» **Stated task**
Pictures are excluded from this exercise. Transcribe exactly the lines from the one containing "Of circles A" through the last line of the listing.

» **Materials provided**
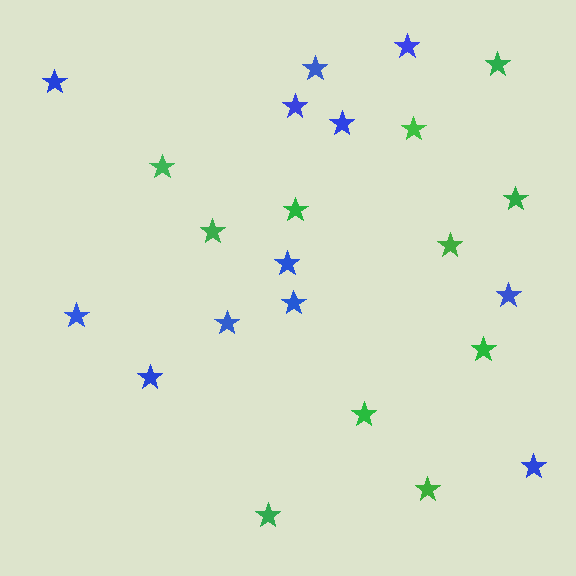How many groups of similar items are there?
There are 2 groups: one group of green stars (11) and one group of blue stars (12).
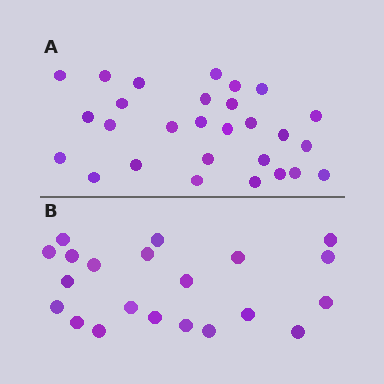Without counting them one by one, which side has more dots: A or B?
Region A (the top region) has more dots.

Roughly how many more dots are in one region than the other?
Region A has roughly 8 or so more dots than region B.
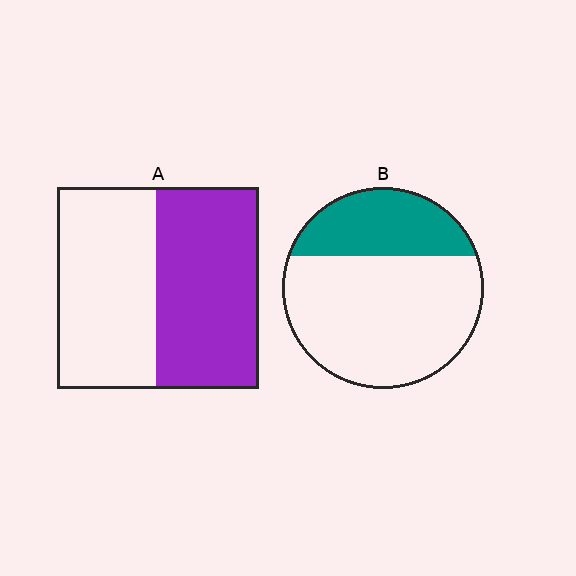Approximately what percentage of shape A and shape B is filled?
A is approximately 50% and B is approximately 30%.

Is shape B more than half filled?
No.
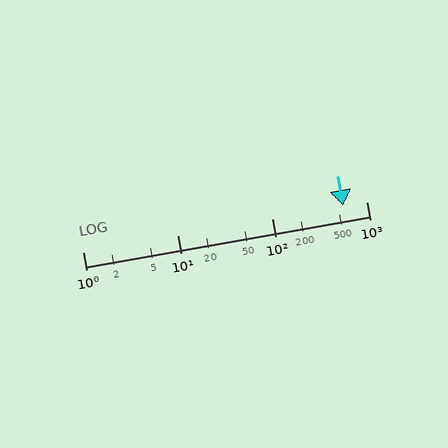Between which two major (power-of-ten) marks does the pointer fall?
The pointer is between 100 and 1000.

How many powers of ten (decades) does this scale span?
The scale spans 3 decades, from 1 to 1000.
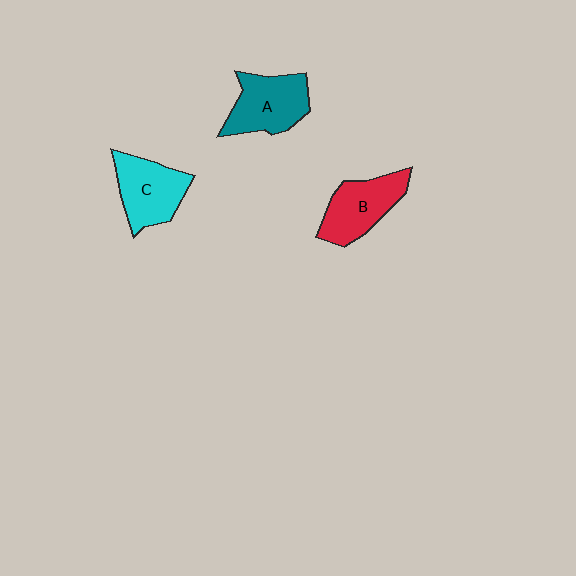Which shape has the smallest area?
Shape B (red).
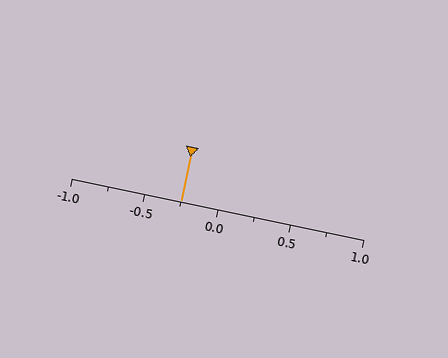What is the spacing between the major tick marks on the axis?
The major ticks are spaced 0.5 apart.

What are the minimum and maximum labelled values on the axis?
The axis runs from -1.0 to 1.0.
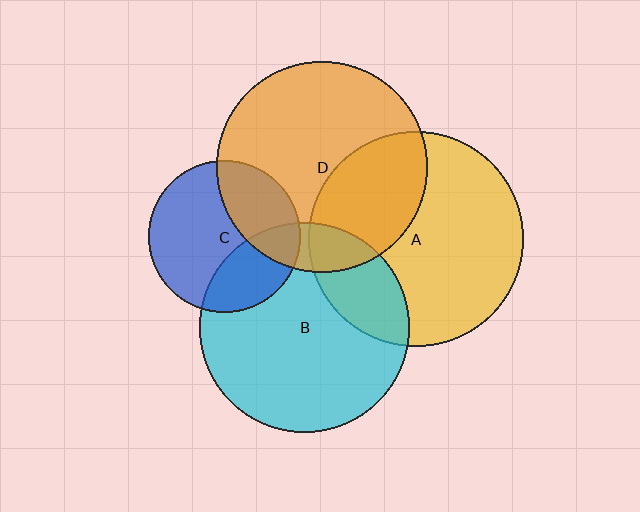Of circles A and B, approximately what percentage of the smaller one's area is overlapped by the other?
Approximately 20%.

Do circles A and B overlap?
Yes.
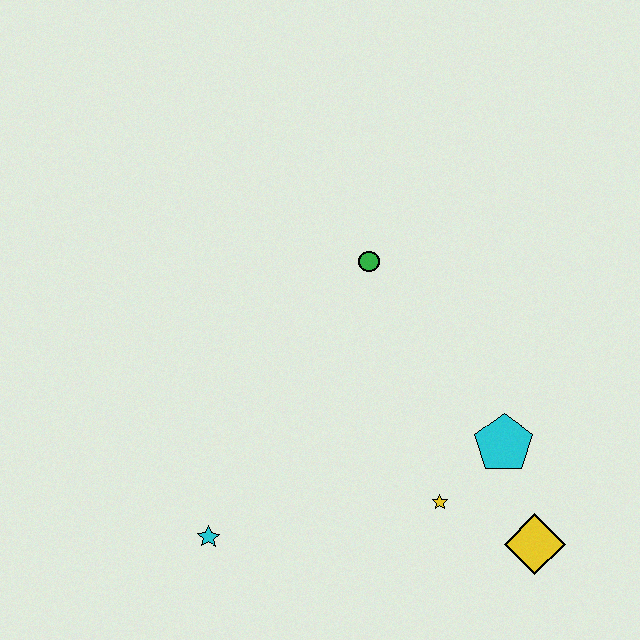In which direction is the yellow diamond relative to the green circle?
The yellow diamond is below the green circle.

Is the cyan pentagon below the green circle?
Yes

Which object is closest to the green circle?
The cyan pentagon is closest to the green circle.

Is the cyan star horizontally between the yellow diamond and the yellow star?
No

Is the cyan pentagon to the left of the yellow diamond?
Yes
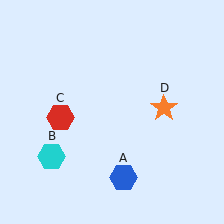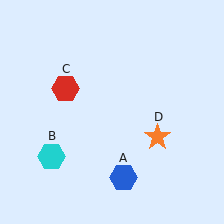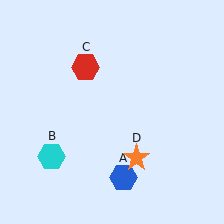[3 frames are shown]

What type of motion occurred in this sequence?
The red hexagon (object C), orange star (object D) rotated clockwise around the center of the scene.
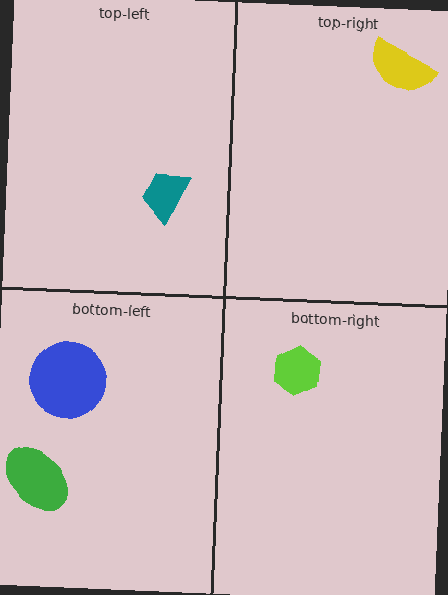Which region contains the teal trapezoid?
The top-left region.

» **Result for this exercise**
Of circles A and B, approximately what percentage of the smaller one's area is overlapped by the other?
Approximately 20%.

Do circles A and B overlap?
Yes.
In which direction is the yellow diamond relative to the green circle?
The yellow diamond is below the green circle.

Is the cyan pentagon below the green circle?
Yes

Which object is closest to the green circle?
The cyan pentagon is closest to the green circle.

Is the cyan star horizontally between the yellow diamond and the yellow star?
No

Is the cyan pentagon to the left of the yellow diamond?
Yes
[3 frames are shown]

What type of motion occurred in this sequence?
The red hexagon (object C), orange star (object D) rotated clockwise around the center of the scene.
Which region contains the teal trapezoid?
The top-left region.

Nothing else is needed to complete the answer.